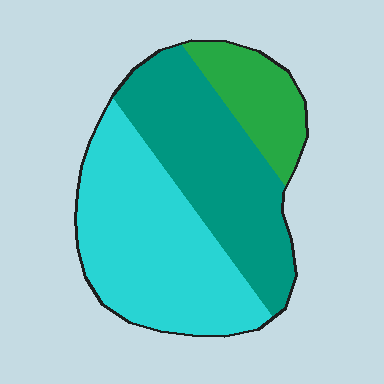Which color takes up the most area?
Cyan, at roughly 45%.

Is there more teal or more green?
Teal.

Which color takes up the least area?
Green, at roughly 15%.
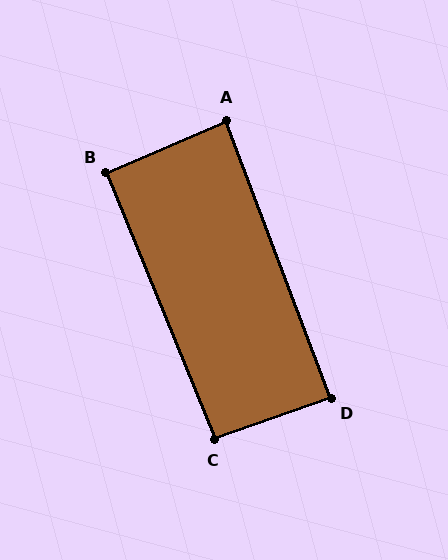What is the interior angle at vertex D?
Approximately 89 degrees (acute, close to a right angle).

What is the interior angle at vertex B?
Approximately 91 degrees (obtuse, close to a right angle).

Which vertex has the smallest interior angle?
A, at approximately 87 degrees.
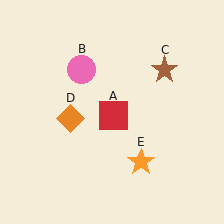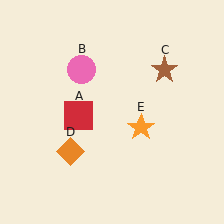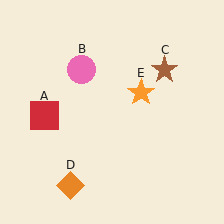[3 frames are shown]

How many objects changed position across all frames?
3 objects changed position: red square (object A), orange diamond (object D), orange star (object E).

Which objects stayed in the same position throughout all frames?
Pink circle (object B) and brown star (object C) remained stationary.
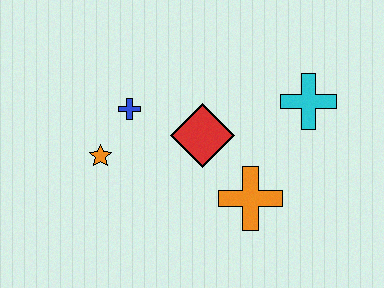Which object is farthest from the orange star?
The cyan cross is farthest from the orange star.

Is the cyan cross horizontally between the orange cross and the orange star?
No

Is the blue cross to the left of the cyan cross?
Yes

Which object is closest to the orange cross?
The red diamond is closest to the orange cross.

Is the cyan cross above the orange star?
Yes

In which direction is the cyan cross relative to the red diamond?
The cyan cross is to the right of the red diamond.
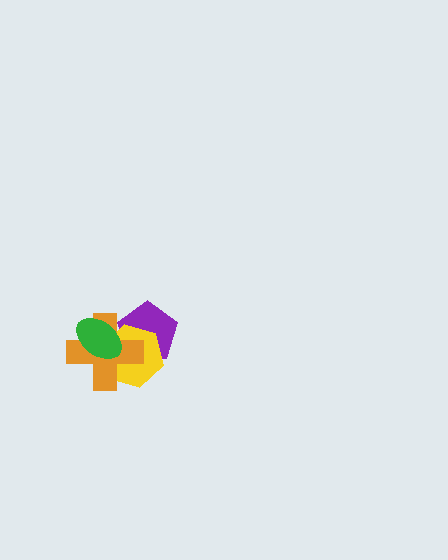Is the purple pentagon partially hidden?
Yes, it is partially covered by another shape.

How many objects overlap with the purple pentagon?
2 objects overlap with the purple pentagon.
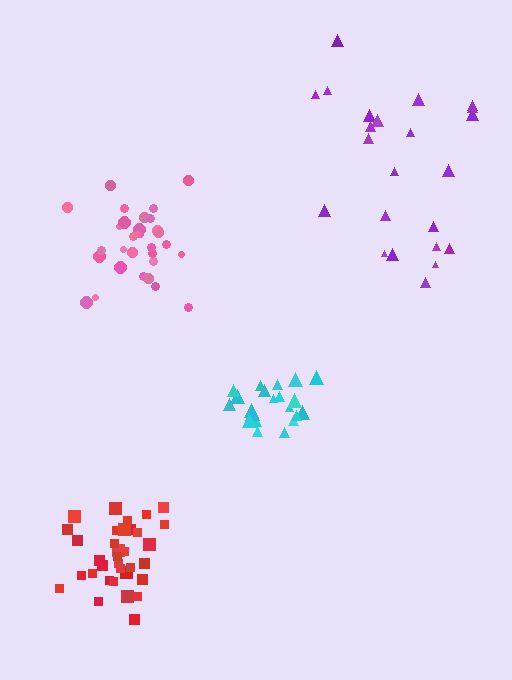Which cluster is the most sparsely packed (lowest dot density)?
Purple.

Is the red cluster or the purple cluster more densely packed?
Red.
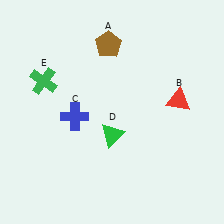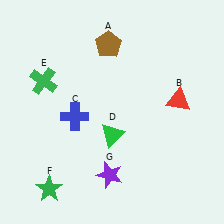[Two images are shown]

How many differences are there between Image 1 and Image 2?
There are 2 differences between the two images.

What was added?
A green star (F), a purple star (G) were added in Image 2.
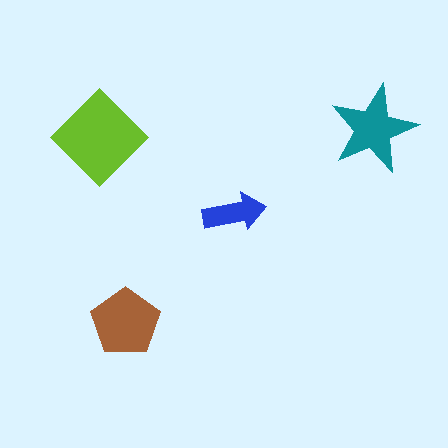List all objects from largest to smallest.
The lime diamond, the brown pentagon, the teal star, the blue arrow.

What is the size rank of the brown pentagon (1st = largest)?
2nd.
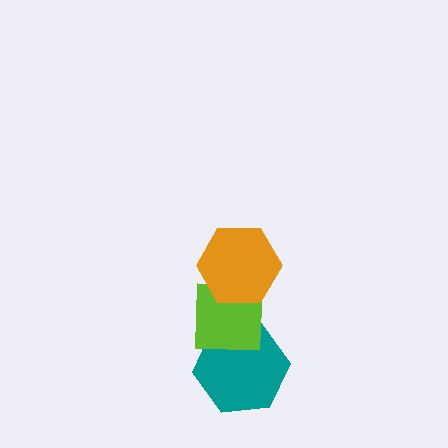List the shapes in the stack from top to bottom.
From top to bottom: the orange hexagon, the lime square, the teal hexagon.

:::::

Directions for this task: Strip out the pictures and quote the remaining data word for word.

Solution:
Which color takes up the most area?
Cyan, at roughly 45%.

Is there more teal or more green?
Teal.

Which color takes up the least area?
Green, at roughly 15%.
What is the interior angle at vertex D?
Approximately 89 degrees (acute, close to a right angle).

What is the interior angle at vertex B?
Approximately 91 degrees (obtuse, close to a right angle).

Which vertex has the smallest interior angle?
A, at approximately 87 degrees.
[3 frames are shown]

How many objects changed position across all frames?
3 objects changed position: red square (object A), orange diamond (object D), orange star (object E).

Which objects stayed in the same position throughout all frames?
Pink circle (object B) and brown star (object C) remained stationary.
Which object is farthest from the orange star?
The cyan cross is farthest from the orange star.

Is the cyan cross horizontally between the orange cross and the orange star?
No

Is the blue cross to the left of the cyan cross?
Yes

Which object is closest to the orange cross?
The red diamond is closest to the orange cross.

Is the cyan cross above the orange star?
Yes

In which direction is the cyan cross relative to the red diamond?
The cyan cross is to the right of the red diamond.
Is the purple pentagon partially hidden?
Yes, it is partially covered by another shape.

How many objects overlap with the purple pentagon?
2 objects overlap with the purple pentagon.
Which cluster is the most sparsely packed (lowest dot density)?
Purple.

Is the red cluster or the purple cluster more densely packed?
Red.
[Two images are shown]

How many differences are there between Image 1 and Image 2?
There are 2 differences between the two images.

What was added?
A green star (F), a purple star (G) were added in Image 2.
List all objects from largest to smallest.
The lime diamond, the brown pentagon, the teal star, the blue arrow.

What is the size rank of the brown pentagon (1st = largest)?
2nd.
List the shapes in the stack from top to bottom.
From top to bottom: the orange hexagon, the lime square, the teal hexagon.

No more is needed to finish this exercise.